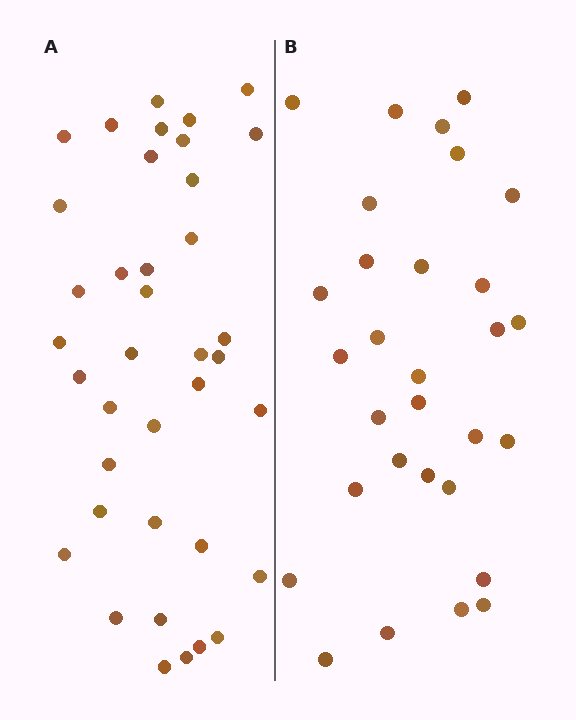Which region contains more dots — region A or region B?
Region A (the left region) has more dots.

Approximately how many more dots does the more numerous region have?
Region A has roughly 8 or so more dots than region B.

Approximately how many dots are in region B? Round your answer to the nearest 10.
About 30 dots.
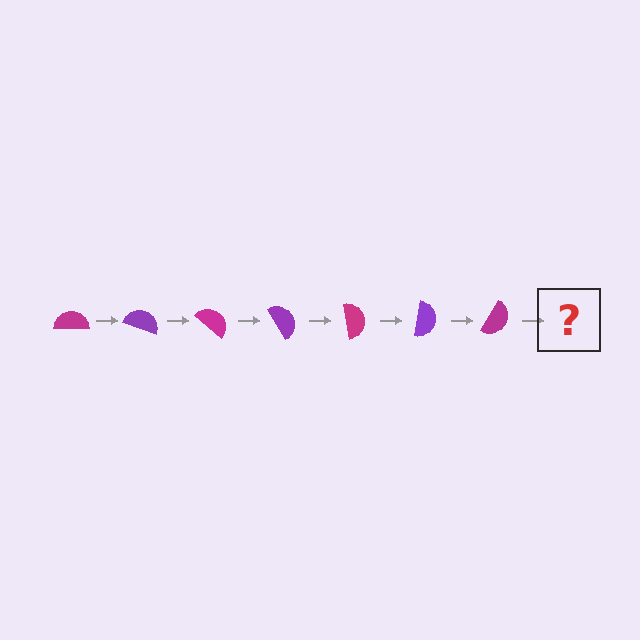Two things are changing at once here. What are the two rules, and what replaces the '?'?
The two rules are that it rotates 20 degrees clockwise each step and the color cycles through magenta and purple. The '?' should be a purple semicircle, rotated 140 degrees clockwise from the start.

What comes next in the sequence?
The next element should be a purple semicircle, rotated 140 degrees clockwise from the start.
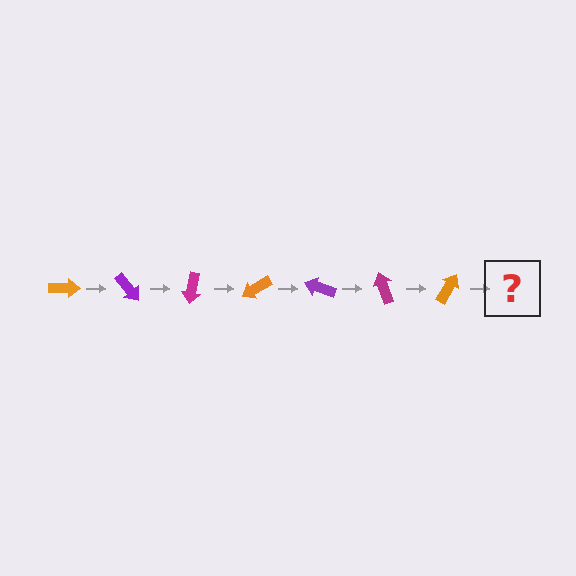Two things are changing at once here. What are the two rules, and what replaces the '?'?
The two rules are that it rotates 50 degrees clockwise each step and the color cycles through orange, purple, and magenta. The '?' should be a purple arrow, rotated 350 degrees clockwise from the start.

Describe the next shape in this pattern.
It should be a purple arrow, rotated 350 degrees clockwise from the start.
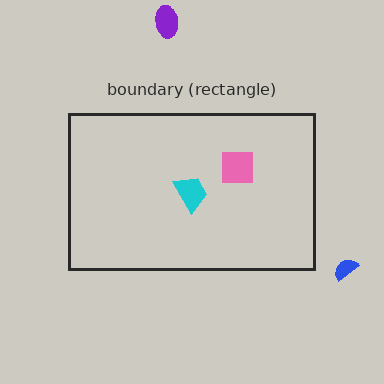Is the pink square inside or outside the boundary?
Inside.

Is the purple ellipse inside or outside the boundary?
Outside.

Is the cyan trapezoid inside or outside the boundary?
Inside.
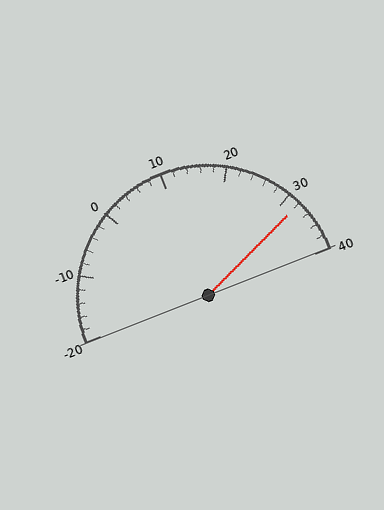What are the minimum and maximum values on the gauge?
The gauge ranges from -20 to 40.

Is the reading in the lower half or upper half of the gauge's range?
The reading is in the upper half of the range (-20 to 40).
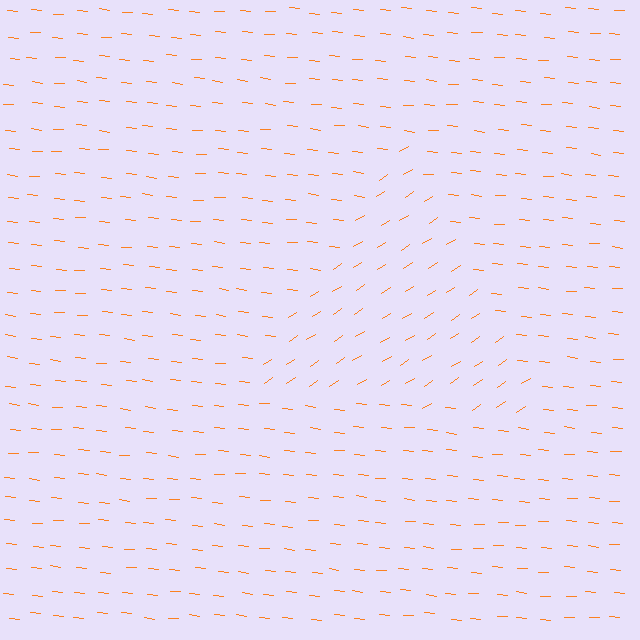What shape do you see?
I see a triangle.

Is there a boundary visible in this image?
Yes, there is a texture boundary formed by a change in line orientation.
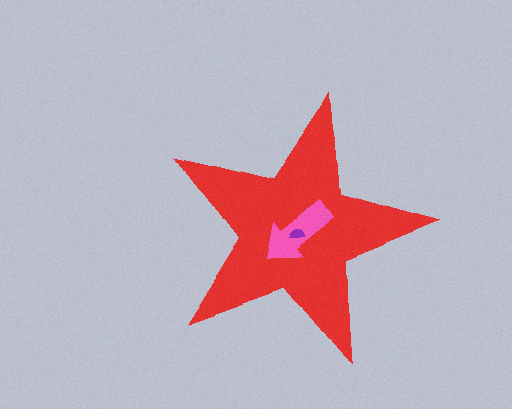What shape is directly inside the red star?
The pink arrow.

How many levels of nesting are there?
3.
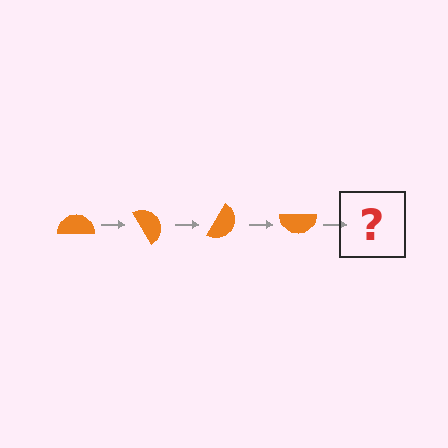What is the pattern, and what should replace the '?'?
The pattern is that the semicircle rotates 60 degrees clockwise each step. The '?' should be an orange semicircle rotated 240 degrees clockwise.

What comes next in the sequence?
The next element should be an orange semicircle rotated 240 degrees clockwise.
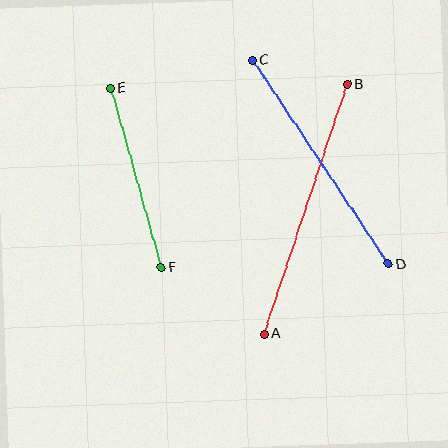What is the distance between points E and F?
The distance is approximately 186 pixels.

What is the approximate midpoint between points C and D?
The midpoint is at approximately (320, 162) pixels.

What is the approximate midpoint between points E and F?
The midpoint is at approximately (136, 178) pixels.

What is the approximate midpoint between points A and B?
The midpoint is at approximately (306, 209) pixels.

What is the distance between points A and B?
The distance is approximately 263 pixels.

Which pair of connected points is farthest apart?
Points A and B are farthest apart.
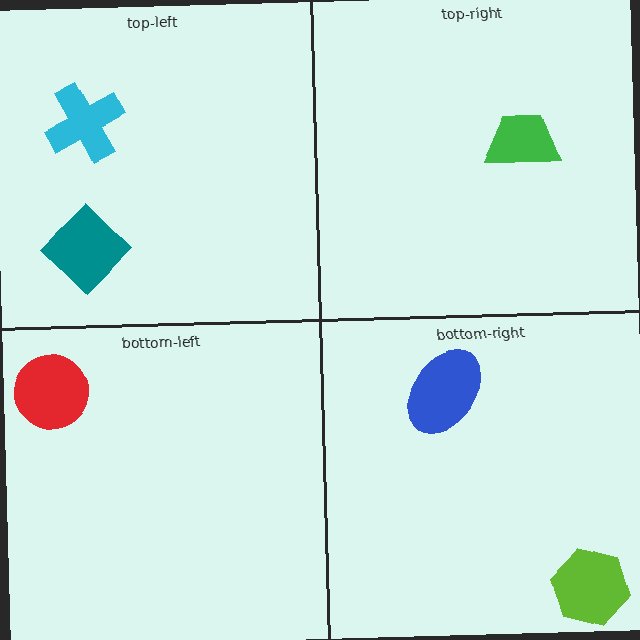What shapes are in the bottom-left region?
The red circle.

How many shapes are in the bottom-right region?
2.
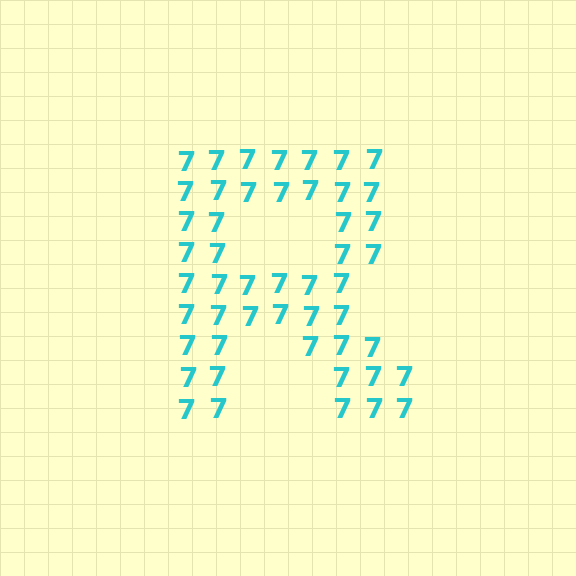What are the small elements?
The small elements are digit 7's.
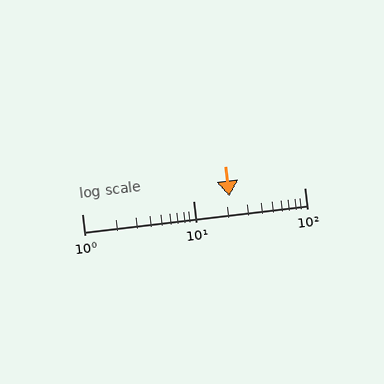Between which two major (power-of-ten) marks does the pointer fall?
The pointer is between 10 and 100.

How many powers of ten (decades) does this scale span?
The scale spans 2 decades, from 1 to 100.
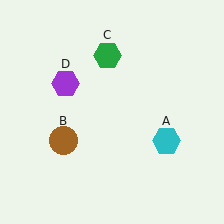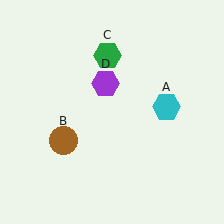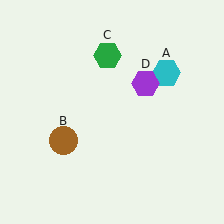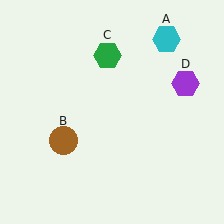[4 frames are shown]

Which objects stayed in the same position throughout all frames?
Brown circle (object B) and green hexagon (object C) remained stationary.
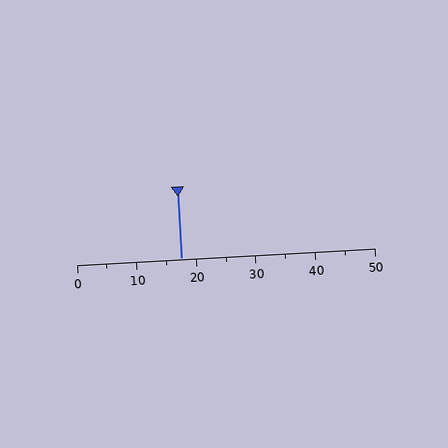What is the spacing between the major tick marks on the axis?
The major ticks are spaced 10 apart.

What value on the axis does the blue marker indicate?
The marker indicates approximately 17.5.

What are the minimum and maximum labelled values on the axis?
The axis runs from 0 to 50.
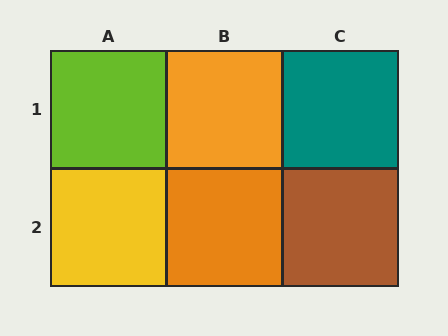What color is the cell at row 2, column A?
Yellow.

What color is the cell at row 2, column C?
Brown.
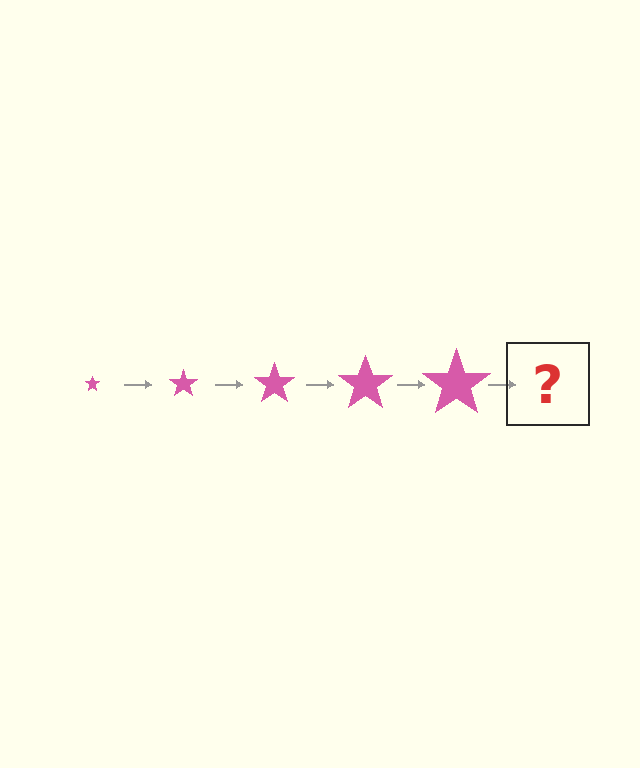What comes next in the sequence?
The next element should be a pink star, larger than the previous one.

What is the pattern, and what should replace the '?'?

Work to do:
Your task is to retype all the entries exactly and leave out any pictures.

The completed task:
Which region contains more dots — region A or region B?
Region A (the left region) has more dots.

Approximately how many more dots does the more numerous region have?
Region A has roughly 8 or so more dots than region B.

Approximately how many dots are in region B? Round your answer to the nearest 10.
About 30 dots.
Two things are changing at once here. What are the two rules, and what replaces the '?'?
The two rules are that it rotates 20 degrees clockwise each step and the color cycles through magenta and purple. The '?' should be a purple semicircle, rotated 140 degrees clockwise from the start.

What comes next in the sequence?
The next element should be a purple semicircle, rotated 140 degrees clockwise from the start.
Two things are changing at once here. What are the two rules, and what replaces the '?'?
The two rules are that it rotates 50 degrees clockwise each step and the color cycles through orange, purple, and magenta. The '?' should be a purple arrow, rotated 350 degrees clockwise from the start.

Describe the next shape in this pattern.
It should be a purple arrow, rotated 350 degrees clockwise from the start.
Is the pink square inside or outside the boundary?
Inside.

Is the purple ellipse inside or outside the boundary?
Outside.

Is the cyan trapezoid inside or outside the boundary?
Inside.
What are the minimum and maximum values on the gauge?
The gauge ranges from -20 to 40.

Is the reading in the lower half or upper half of the gauge's range?
The reading is in the upper half of the range (-20 to 40).
What shape do you see?
I see a triangle.

Is there a boundary visible in this image?
Yes, there is a texture boundary formed by a change in line orientation.
What shape is directly inside the red star?
The pink arrow.

How many levels of nesting are there?
3.
What is the pattern, and what should replace the '?'?
The pattern is that the semicircle rotates 60 degrees clockwise each step. The '?' should be an orange semicircle rotated 240 degrees clockwise.

What comes next in the sequence?
The next element should be an orange semicircle rotated 240 degrees clockwise.
What is the distance between points E and F?
The distance is approximately 186 pixels.

What is the approximate midpoint between points C and D?
The midpoint is at approximately (320, 162) pixels.

What is the approximate midpoint between points E and F?
The midpoint is at approximately (136, 178) pixels.

What is the approximate midpoint between points A and B?
The midpoint is at approximately (306, 209) pixels.

What is the distance between points A and B?
The distance is approximately 263 pixels.

Which pair of connected points is farthest apart?
Points A and B are farthest apart.
What shapes are in the bottom-left region?
The red circle.

How many shapes are in the bottom-right region?
2.
What are the small elements?
The small elements are digit 7's.
Between which two major (power-of-ten) marks does the pointer fall?
The pointer is between 10 and 100.

How many powers of ten (decades) does this scale span?
The scale spans 2 decades, from 1 to 100.
[4 frames are shown]

Which objects stayed in the same position throughout all frames?
Brown circle (object B) and green hexagon (object C) remained stationary.
What is the spacing between the major tick marks on the axis?
The major ticks are spaced 10 apart.

What value on the axis does the blue marker indicate?
The marker indicates approximately 17.5.

What are the minimum and maximum labelled values on the axis?
The axis runs from 0 to 50.
What color is the cell at row 2, column A?
Yellow.

What color is the cell at row 2, column C?
Brown.
What comes next in the sequence?
The next element should be a pink star, larger than the previous one.

What is the pattern, and what should replace the '?'?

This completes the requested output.